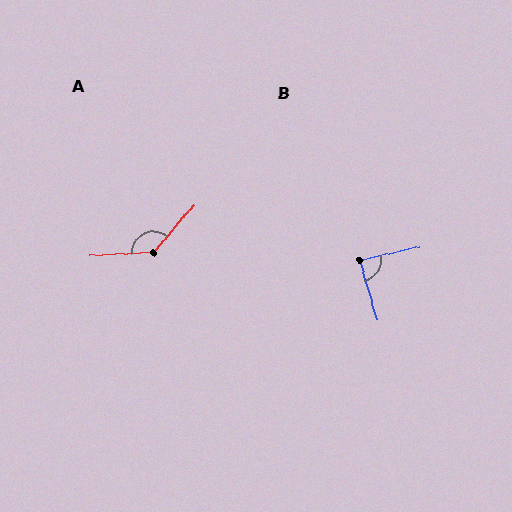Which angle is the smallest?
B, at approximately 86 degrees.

...

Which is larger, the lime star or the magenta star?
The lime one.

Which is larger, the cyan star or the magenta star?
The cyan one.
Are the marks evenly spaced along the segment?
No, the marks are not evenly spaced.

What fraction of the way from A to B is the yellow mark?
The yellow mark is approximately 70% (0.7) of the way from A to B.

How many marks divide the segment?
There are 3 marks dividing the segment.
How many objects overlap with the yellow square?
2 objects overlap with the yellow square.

...

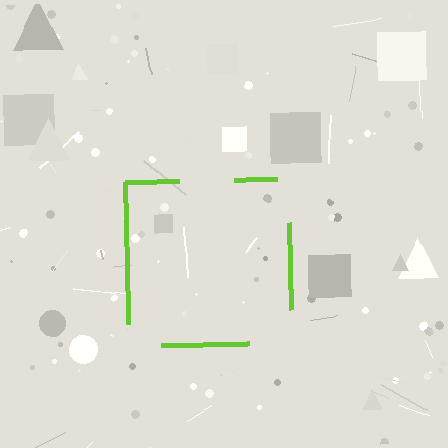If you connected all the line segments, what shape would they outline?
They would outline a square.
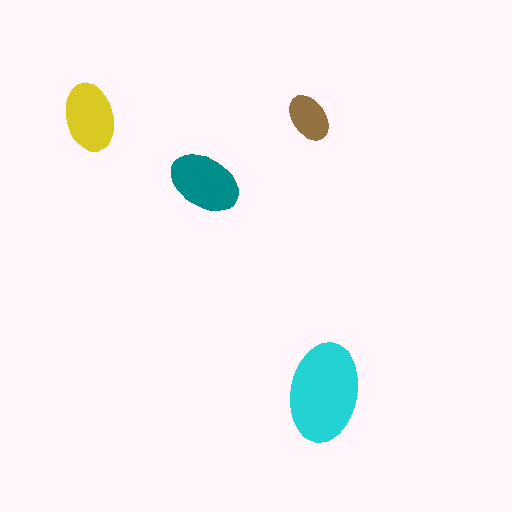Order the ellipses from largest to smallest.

**Written request**
Keep the images out of the copy. Repeat word for word only the lines from the one containing "If you connected" through the one containing "Order the ellipses from largest to smallest.", both ends included.

**Complete output**
If you connected all the line segments, what shape would they outline?
They would outline a square.
Order the ellipses from largest to smallest.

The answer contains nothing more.